### STATED EXERCISE:
In the records below, find the line with "Part of a red" and repeat it and every line after it, exactly, without any pictures.

— START OF DATA FOR PROCESSING —

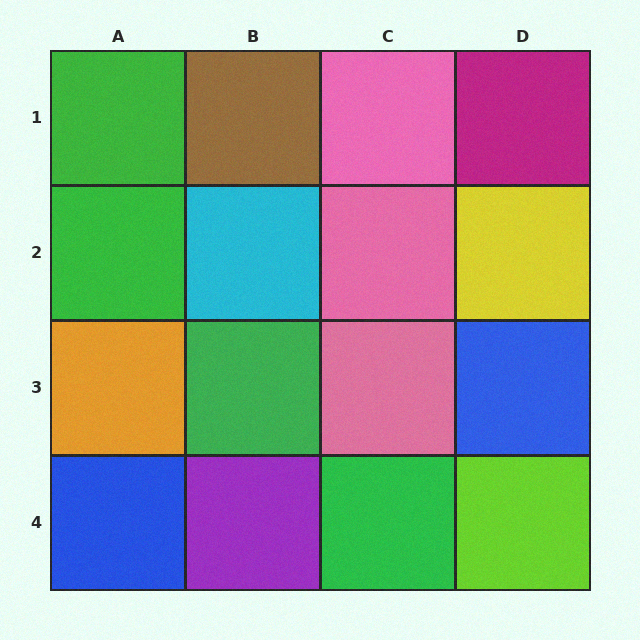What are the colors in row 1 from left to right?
Green, brown, pink, magenta.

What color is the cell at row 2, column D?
Yellow.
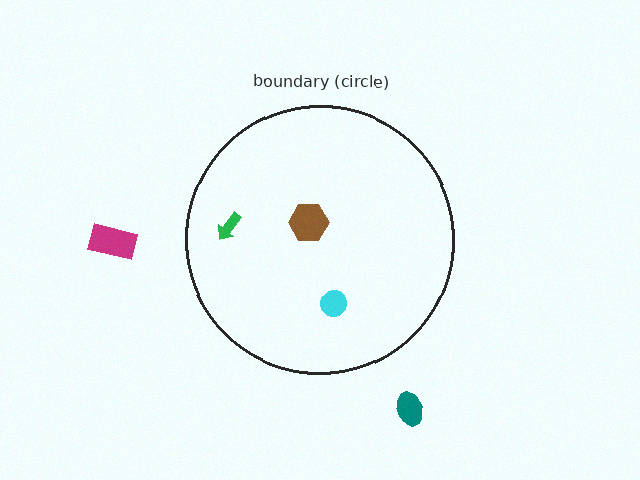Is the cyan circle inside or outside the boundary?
Inside.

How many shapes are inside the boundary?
3 inside, 2 outside.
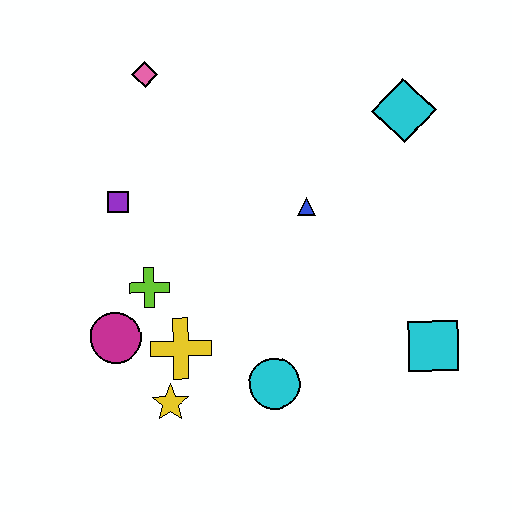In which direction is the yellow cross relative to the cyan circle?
The yellow cross is to the left of the cyan circle.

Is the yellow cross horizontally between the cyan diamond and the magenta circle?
Yes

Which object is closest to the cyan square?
The cyan circle is closest to the cyan square.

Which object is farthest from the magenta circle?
The cyan diamond is farthest from the magenta circle.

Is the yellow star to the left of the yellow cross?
Yes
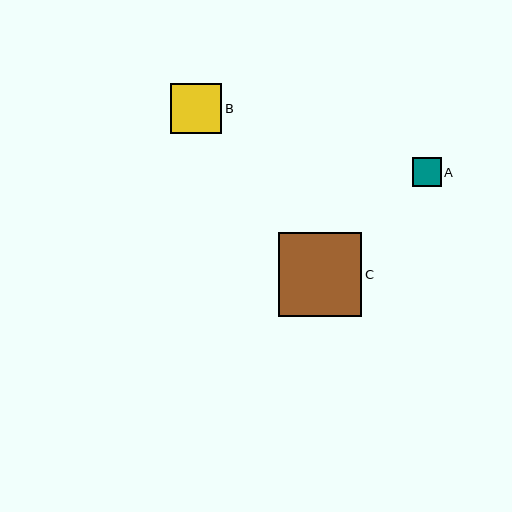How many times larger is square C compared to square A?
Square C is approximately 2.9 times the size of square A.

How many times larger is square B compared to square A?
Square B is approximately 1.8 times the size of square A.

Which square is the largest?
Square C is the largest with a size of approximately 84 pixels.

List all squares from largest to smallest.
From largest to smallest: C, B, A.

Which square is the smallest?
Square A is the smallest with a size of approximately 29 pixels.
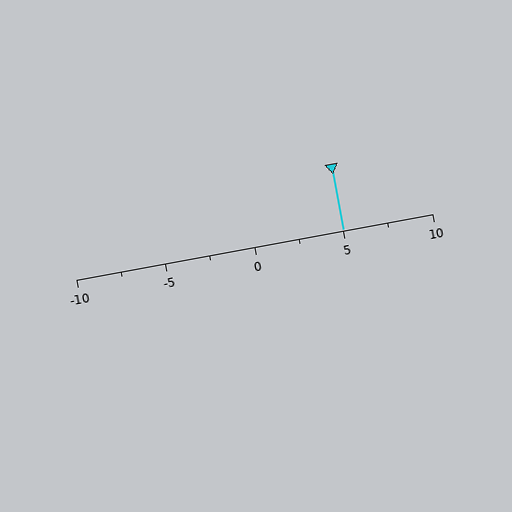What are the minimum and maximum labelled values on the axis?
The axis runs from -10 to 10.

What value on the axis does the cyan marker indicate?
The marker indicates approximately 5.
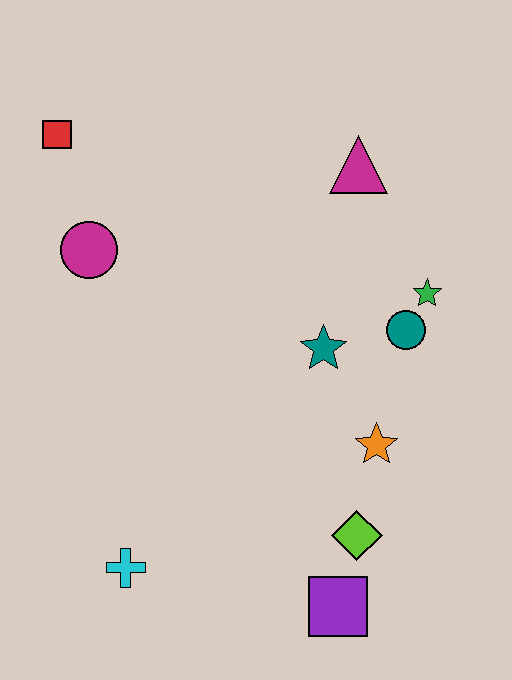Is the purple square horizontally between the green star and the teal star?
Yes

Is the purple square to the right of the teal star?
Yes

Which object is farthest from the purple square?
The red square is farthest from the purple square.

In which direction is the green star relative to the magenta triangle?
The green star is below the magenta triangle.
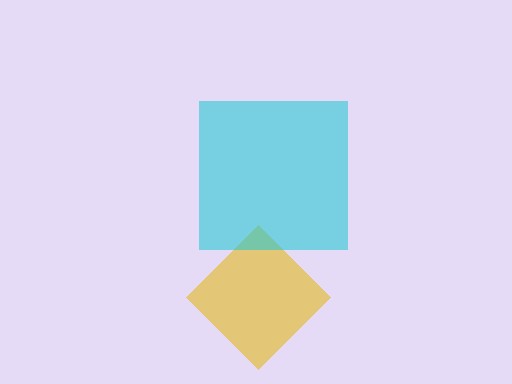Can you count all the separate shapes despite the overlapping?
Yes, there are 2 separate shapes.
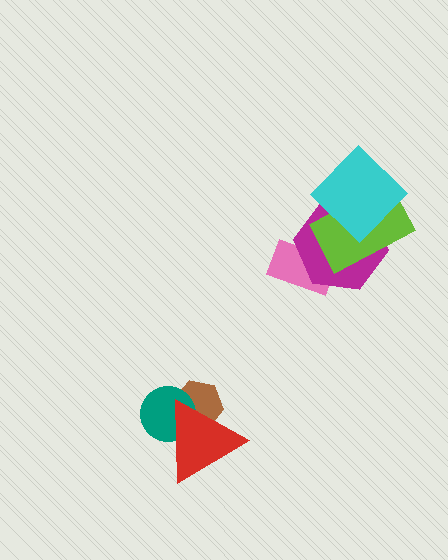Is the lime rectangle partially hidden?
Yes, it is partially covered by another shape.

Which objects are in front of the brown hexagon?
2 objects cover part of the brown hexagon: the teal circle and the red triangle.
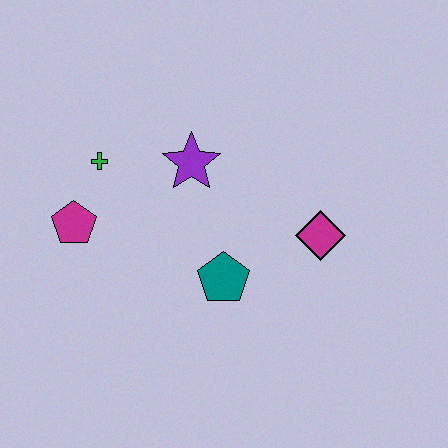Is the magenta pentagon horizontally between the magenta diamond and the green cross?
No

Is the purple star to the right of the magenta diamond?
No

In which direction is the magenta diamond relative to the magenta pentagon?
The magenta diamond is to the right of the magenta pentagon.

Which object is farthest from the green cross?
The magenta diamond is farthest from the green cross.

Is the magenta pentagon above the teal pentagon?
Yes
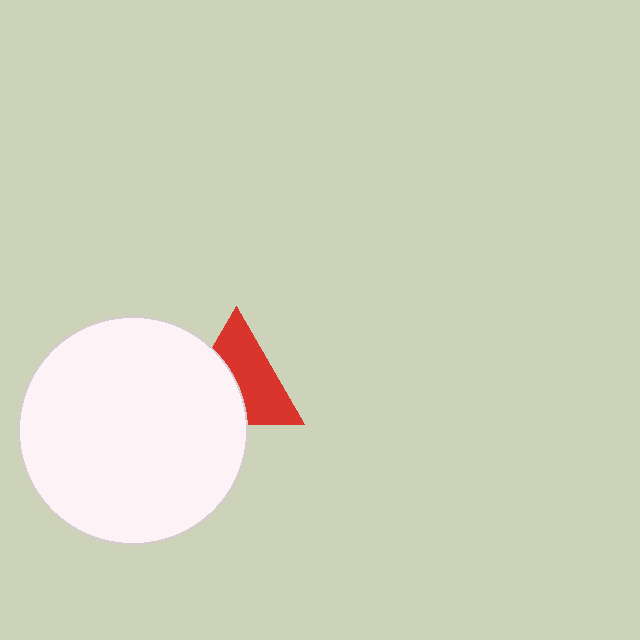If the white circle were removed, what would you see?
You would see the complete red triangle.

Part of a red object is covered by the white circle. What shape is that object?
It is a triangle.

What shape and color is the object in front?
The object in front is a white circle.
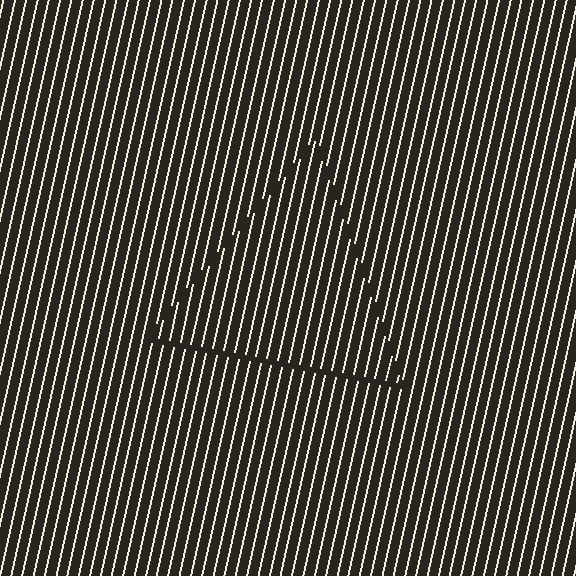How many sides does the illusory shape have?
3 sides — the line-ends trace a triangle.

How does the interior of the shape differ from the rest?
The interior of the shape contains the same grating, shifted by half a period — the contour is defined by the phase discontinuity where line-ends from the inner and outer gratings abut.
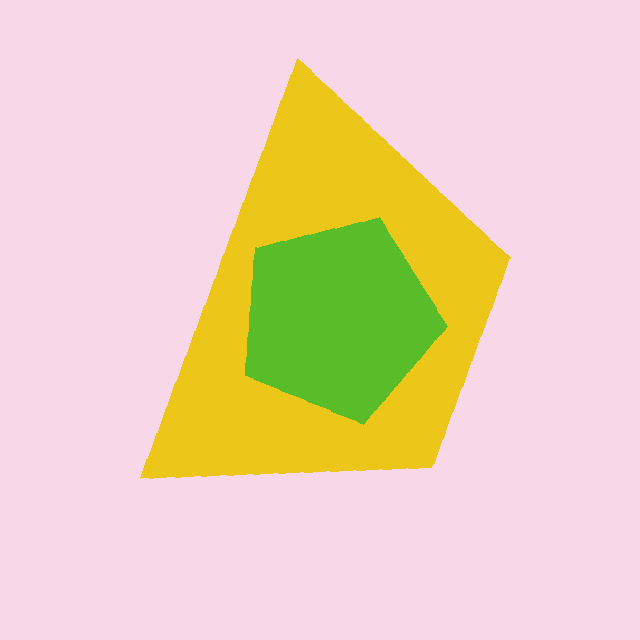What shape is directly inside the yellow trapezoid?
The lime pentagon.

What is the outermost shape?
The yellow trapezoid.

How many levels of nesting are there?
2.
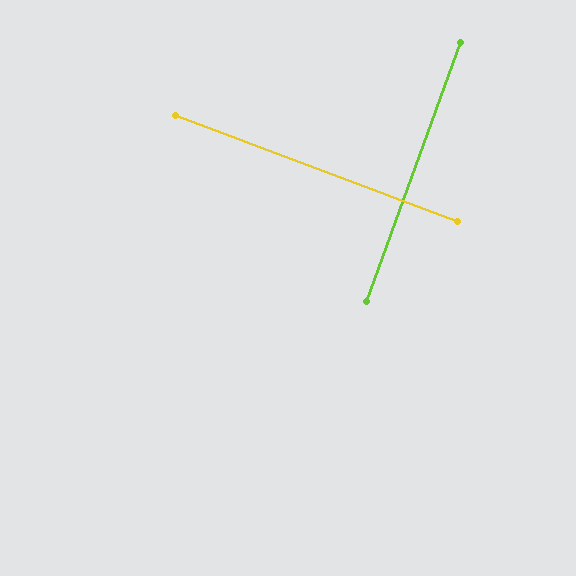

— END OF DATA FOR PROCESSING —

### RESULT FOR THIS TASK:
Part of a red object is covered by the white circle. What shape is that object?
It is a triangle.

What shape and color is the object in front?
The object in front is a white circle.
How many sides does the illusory shape have?
3 sides — the line-ends trace a triangle.

How does the interior of the shape differ from the rest?
The interior of the shape contains the same grating, shifted by half a period — the contour is defined by the phase discontinuity where line-ends from the inner and outer gratings abut.
What shape is directly inside the yellow trapezoid?
The lime pentagon.

What is the outermost shape?
The yellow trapezoid.

How many levels of nesting are there?
2.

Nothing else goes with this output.